● **TASK GOAL**
Find the line containing "Which hexagon is the smallest?" in the entries; transcribe it and all remaining lines through the end, exactly as they appear, but not the pictures.

**** EXERCISE INPUTS ****

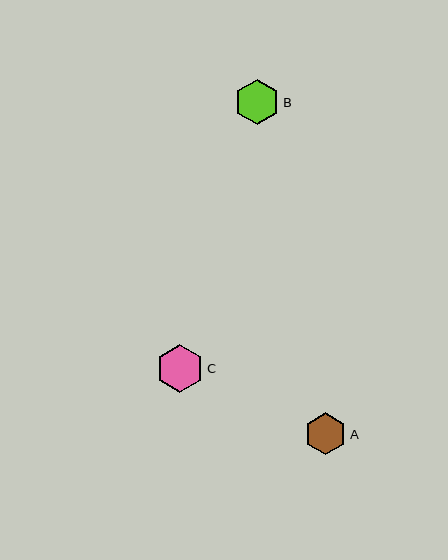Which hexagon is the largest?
Hexagon C is the largest with a size of approximately 48 pixels.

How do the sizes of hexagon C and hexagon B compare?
Hexagon C and hexagon B are approximately the same size.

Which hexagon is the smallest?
Hexagon A is the smallest with a size of approximately 42 pixels.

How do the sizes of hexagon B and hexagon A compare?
Hexagon B and hexagon A are approximately the same size.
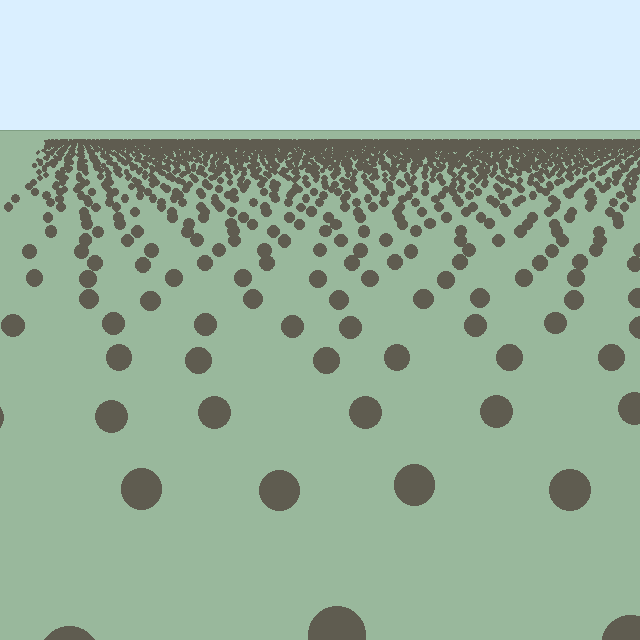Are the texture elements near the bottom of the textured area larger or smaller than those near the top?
Larger. Near the bottom, elements are closer to the viewer and appear at a bigger on-screen size.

****

● **SOLUTION TO THE EXERCISE**
Which hexagon is the smallest?
Hexagon A is the smallest with a size of approximately 42 pixels.

How do the sizes of hexagon B and hexagon A compare?
Hexagon B and hexagon A are approximately the same size.
Are the texture elements near the bottom of the textured area larger or smaller than those near the top?
Larger. Near the bottom, elements are closer to the viewer and appear at a bigger on-screen size.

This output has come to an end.